**DO THIS**.
Transcribe the material in full. Nothing should differ except that the pictures are left out.

**MATERIAL PROVIDED**.
============

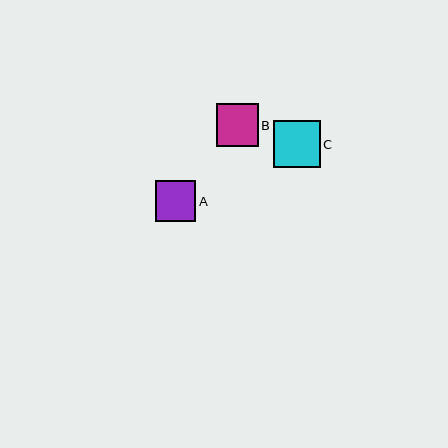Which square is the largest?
Square C is the largest with a size of approximately 47 pixels.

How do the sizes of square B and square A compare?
Square B and square A are approximately the same size.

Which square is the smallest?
Square A is the smallest with a size of approximately 40 pixels.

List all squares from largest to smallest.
From largest to smallest: C, B, A.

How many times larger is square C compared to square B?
Square C is approximately 1.1 times the size of square B.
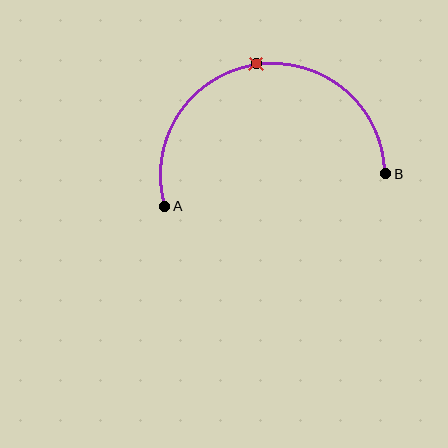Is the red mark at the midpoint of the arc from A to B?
Yes. The red mark lies on the arc at equal arc-length from both A and B — it is the arc midpoint.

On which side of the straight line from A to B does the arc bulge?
The arc bulges above the straight line connecting A and B.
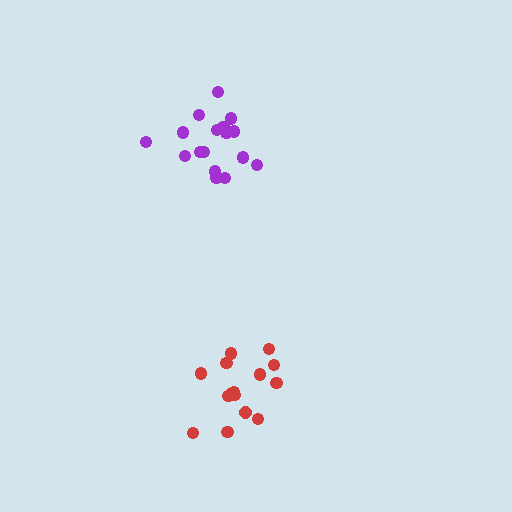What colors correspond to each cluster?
The clusters are colored: purple, red.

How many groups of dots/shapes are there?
There are 2 groups.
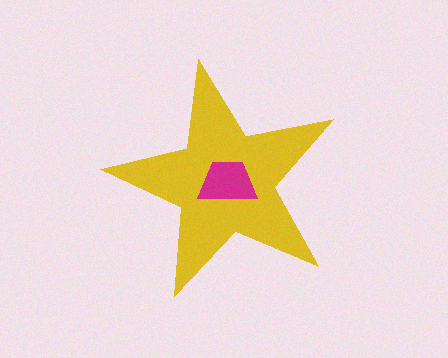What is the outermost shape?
The yellow star.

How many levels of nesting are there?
2.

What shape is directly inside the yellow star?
The magenta trapezoid.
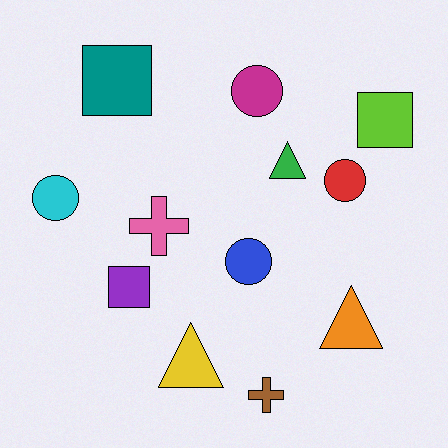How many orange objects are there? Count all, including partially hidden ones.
There is 1 orange object.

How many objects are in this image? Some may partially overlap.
There are 12 objects.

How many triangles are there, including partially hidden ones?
There are 3 triangles.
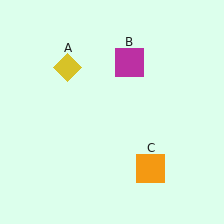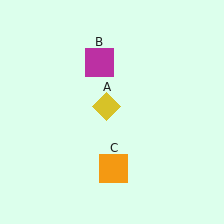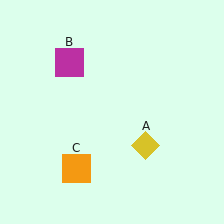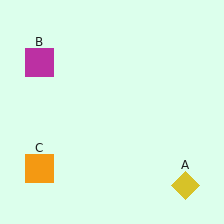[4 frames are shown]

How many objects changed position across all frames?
3 objects changed position: yellow diamond (object A), magenta square (object B), orange square (object C).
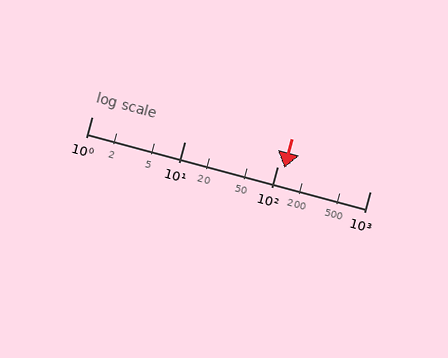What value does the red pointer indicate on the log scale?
The pointer indicates approximately 120.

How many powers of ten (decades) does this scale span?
The scale spans 3 decades, from 1 to 1000.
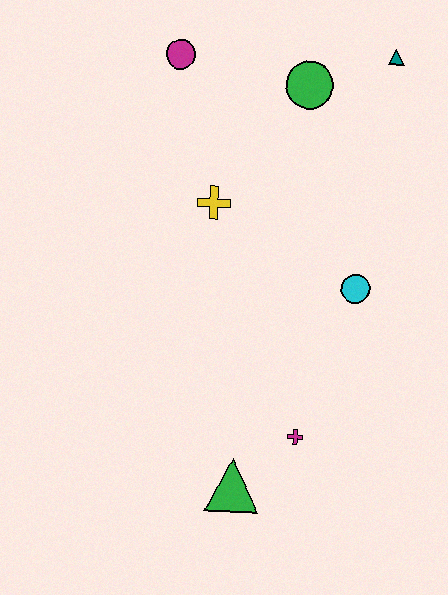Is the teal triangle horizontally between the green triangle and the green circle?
No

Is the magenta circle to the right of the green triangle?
No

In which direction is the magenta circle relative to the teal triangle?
The magenta circle is to the left of the teal triangle.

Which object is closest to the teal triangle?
The green circle is closest to the teal triangle.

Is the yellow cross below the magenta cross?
No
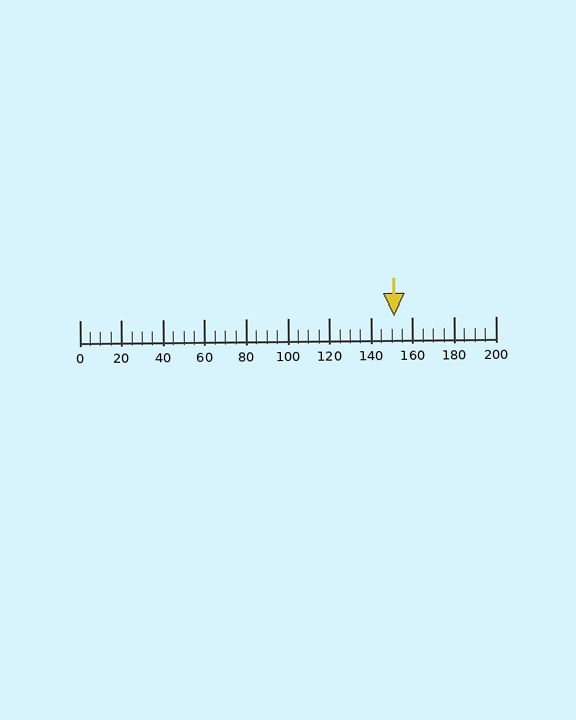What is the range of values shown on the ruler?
The ruler shows values from 0 to 200.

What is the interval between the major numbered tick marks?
The major tick marks are spaced 20 units apart.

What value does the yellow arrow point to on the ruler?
The yellow arrow points to approximately 151.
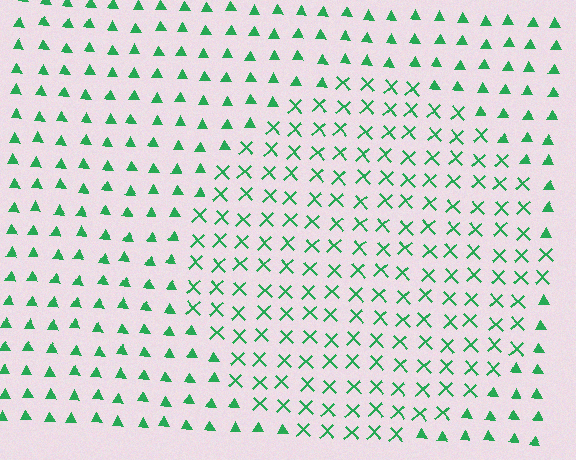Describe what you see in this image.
The image is filled with small green elements arranged in a uniform grid. A circle-shaped region contains X marks, while the surrounding area contains triangles. The boundary is defined purely by the change in element shape.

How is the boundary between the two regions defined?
The boundary is defined by a change in element shape: X marks inside vs. triangles outside. All elements share the same color and spacing.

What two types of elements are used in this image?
The image uses X marks inside the circle region and triangles outside it.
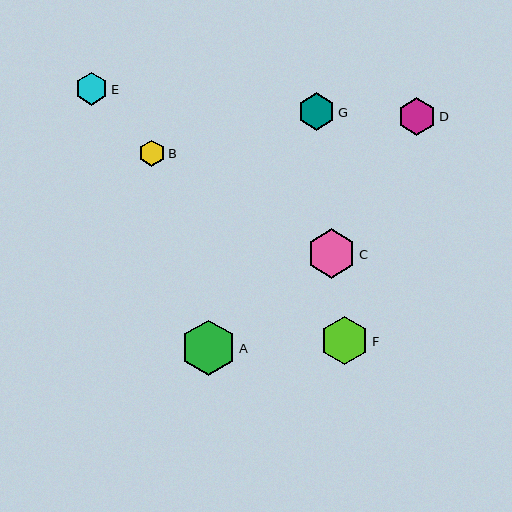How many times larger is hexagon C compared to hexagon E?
Hexagon C is approximately 1.5 times the size of hexagon E.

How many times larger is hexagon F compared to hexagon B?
Hexagon F is approximately 1.8 times the size of hexagon B.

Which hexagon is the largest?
Hexagon A is the largest with a size of approximately 55 pixels.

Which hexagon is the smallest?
Hexagon B is the smallest with a size of approximately 26 pixels.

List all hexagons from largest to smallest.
From largest to smallest: A, C, F, D, G, E, B.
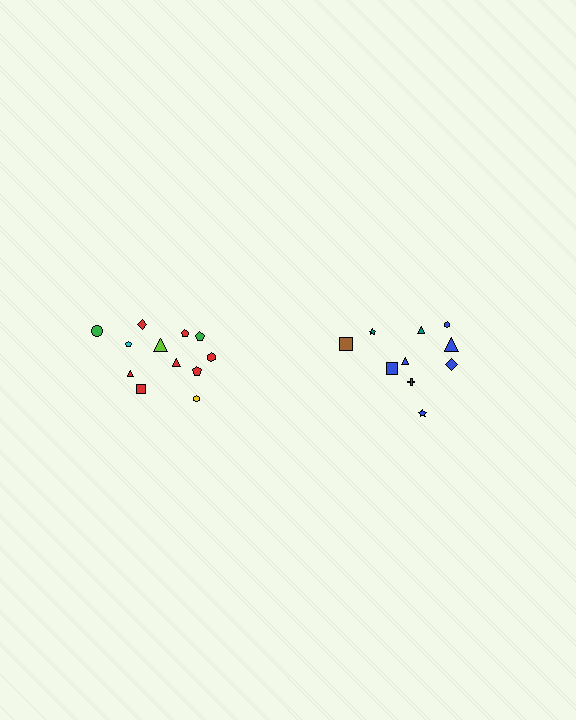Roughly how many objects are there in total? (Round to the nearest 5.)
Roughly 20 objects in total.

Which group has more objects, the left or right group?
The left group.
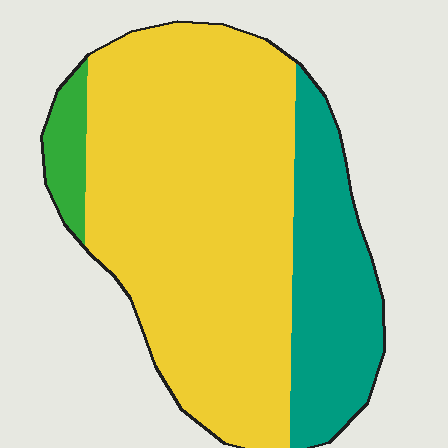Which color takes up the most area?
Yellow, at roughly 70%.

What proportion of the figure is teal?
Teal takes up about one quarter (1/4) of the figure.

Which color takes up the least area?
Green, at roughly 5%.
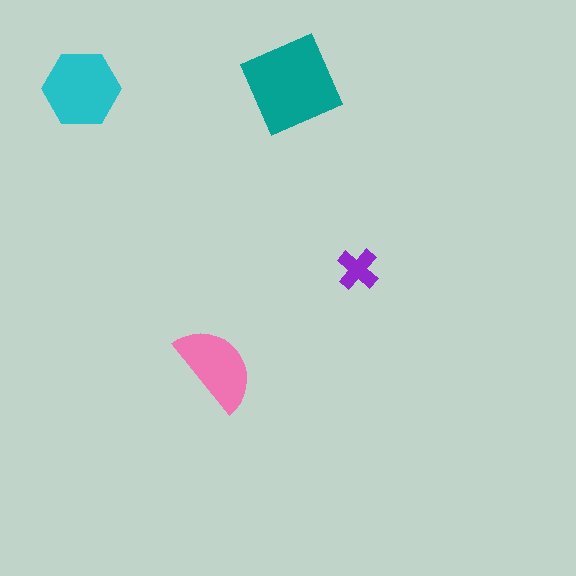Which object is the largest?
The teal square.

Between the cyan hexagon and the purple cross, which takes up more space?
The cyan hexagon.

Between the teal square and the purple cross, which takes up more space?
The teal square.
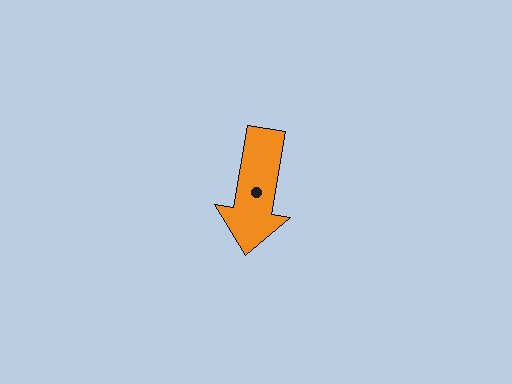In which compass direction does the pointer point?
South.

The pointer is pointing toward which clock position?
Roughly 6 o'clock.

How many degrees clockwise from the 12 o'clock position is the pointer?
Approximately 190 degrees.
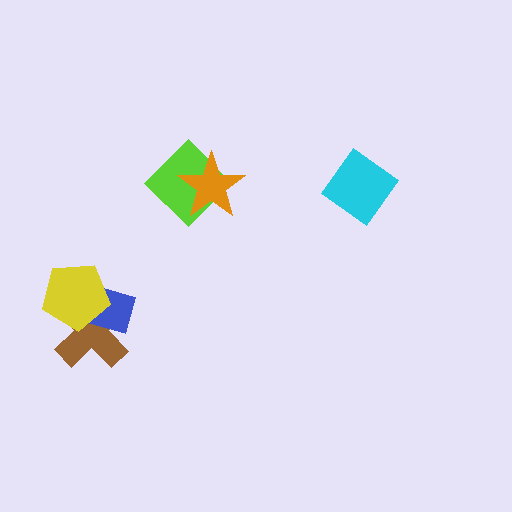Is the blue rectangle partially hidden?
Yes, it is partially covered by another shape.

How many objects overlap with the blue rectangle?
2 objects overlap with the blue rectangle.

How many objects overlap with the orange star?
1 object overlaps with the orange star.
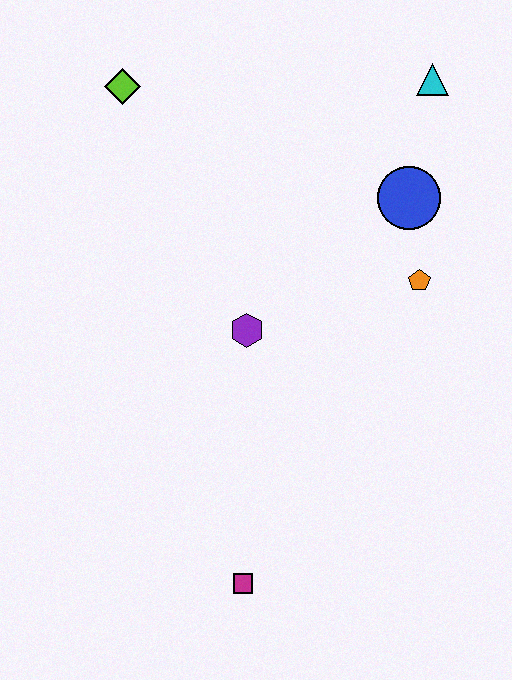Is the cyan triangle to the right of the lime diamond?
Yes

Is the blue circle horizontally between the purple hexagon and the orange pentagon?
Yes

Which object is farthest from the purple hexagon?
The cyan triangle is farthest from the purple hexagon.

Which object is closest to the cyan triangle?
The blue circle is closest to the cyan triangle.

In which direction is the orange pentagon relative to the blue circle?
The orange pentagon is below the blue circle.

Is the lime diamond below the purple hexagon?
No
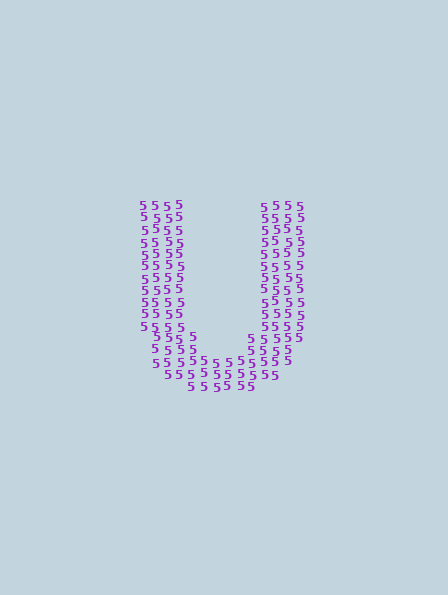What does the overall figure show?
The overall figure shows the letter U.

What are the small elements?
The small elements are digit 5's.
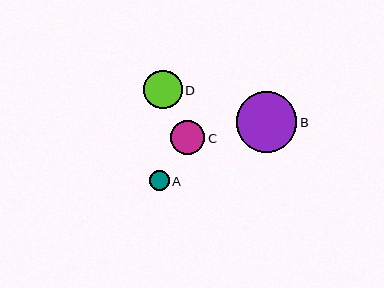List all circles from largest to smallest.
From largest to smallest: B, D, C, A.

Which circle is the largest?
Circle B is the largest with a size of approximately 60 pixels.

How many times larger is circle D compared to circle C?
Circle D is approximately 1.1 times the size of circle C.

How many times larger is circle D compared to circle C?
Circle D is approximately 1.1 times the size of circle C.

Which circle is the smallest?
Circle A is the smallest with a size of approximately 20 pixels.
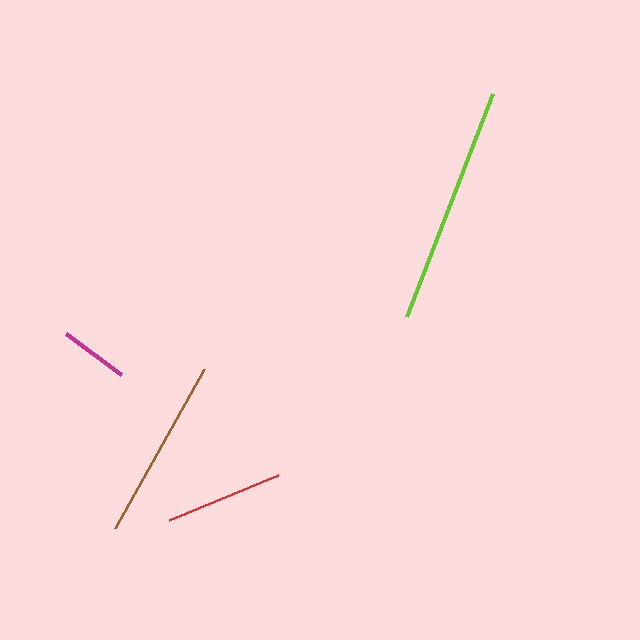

============

**OUTPUT OF THE TASK**.
Which square is the largest?
Square C is the largest with a size of approximately 47 pixels.

How do the sizes of square B and square A compare?
Square B and square A are approximately the same size.

Which square is the smallest?
Square A is the smallest with a size of approximately 40 pixels.

List all squares from largest to smallest.
From largest to smallest: C, B, A.

How many times larger is square C compared to square B?
Square C is approximately 1.1 times the size of square B.
Is the red mark at the midpoint of the arc from A to B?
Yes. The red mark lies on the arc at equal arc-length from both A and B — it is the arc midpoint.

On which side of the straight line from A to B does the arc bulge?
The arc bulges above the straight line connecting A and B.
What colors correspond to each cluster?
The clusters are colored: purple, red.

How many groups of dots/shapes are there?
There are 2 groups.
What is the outermost shape?
The yellow star.

How many levels of nesting are there?
2.

What shape is directly inside the yellow star?
The magenta trapezoid.
How many orange objects are there? Count all, including partially hidden ones.
There is 1 orange object.

How many objects are in this image? Some may partially overlap.
There are 12 objects.

How many triangles are there, including partially hidden ones?
There are 3 triangles.
[4 frames are shown]

How many objects changed position across all frames?
3 objects changed position: yellow diamond (object A), magenta square (object B), orange square (object C).
What value does the red pointer indicate on the log scale?
The pointer indicates approximately 120.

How many powers of ten (decades) does this scale span?
The scale spans 3 decades, from 1 to 1000.
Is the teal triangle horizontally between the green triangle and the green circle?
No

Is the magenta circle to the right of the green triangle?
No

In which direction is the magenta circle relative to the teal triangle?
The magenta circle is to the left of the teal triangle.

Which object is closest to the teal triangle?
The green circle is closest to the teal triangle.

Is the yellow cross below the magenta cross?
No
What is the range of values shown on the ruler?
The ruler shows values from 0 to 200.

What is the interval between the major numbered tick marks?
The major tick marks are spaced 20 units apart.

What value does the yellow arrow point to on the ruler?
The yellow arrow points to approximately 151.
Describe what you see in this image.
The image is filled with small green elements arranged in a uniform grid. A circle-shaped region contains X marks, while the surrounding area contains triangles. The boundary is defined purely by the change in element shape.

How is the boundary between the two regions defined?
The boundary is defined by a change in element shape: X marks inside vs. triangles outside. All elements share the same color and spacing.

What two types of elements are used in this image?
The image uses X marks inside the circle region and triangles outside it.
How many times larger is hexagon C compared to hexagon E?
Hexagon C is approximately 1.5 times the size of hexagon E.

How many times larger is hexagon F compared to hexagon B?
Hexagon F is approximately 1.8 times the size of hexagon B.

Which hexagon is the largest?
Hexagon A is the largest with a size of approximately 55 pixels.

Which hexagon is the smallest?
Hexagon B is the smallest with a size of approximately 26 pixels.

List all hexagons from largest to smallest.
From largest to smallest: A, C, F, D, G, E, B.
Roughly how many objects are there in total? (Round to the nearest 5.)
Roughly 20 objects in total.

Which group has more objects, the left or right group?
The left group.
Which color takes up the most area?
Yellow, at roughly 70%.

What proportion of the figure is teal?
Teal takes up about one quarter (1/4) of the figure.

Which color takes up the least area?
Green, at roughly 5%.
Which object is the largest?
The teal square.

Between the cyan hexagon and the purple cross, which takes up more space?
The cyan hexagon.

Between the teal square and the purple cross, which takes up more space?
The teal square.
In which compass direction does the pointer point?
South.

The pointer is pointing toward which clock position?
Roughly 6 o'clock.

How many degrees clockwise from the 12 o'clock position is the pointer?
Approximately 190 degrees.
Is the blue rectangle partially hidden?
Yes, it is partially covered by another shape.

How many objects overlap with the blue rectangle?
2 objects overlap with the blue rectangle.

How many objects overlap with the orange star?
1 object overlaps with the orange star.
Is the cyan triangle to the right of the lime diamond?
Yes

Is the blue circle horizontally between the purple hexagon and the orange pentagon?
Yes

Which object is farthest from the purple hexagon?
The cyan triangle is farthest from the purple hexagon.

Which object is closest to the cyan triangle?
The blue circle is closest to the cyan triangle.

In which direction is the orange pentagon relative to the blue circle?
The orange pentagon is below the blue circle.

Is the lime diamond below the purple hexagon?
No
What does the overall figure show?
The overall figure shows the letter U.

What are the small elements?
The small elements are digit 5's.
List all circles from largest to smallest.
From largest to smallest: B, D, C, A.

Which circle is the largest?
Circle B is the largest with a size of approximately 60 pixels.

How many times larger is circle D compared to circle C?
Circle D is approximately 1.1 times the size of circle C.

How many times larger is circle D compared to circle C?
Circle D is approximately 1.1 times the size of circle C.

Which circle is the smallest?
Circle A is the smallest with a size of approximately 20 pixels.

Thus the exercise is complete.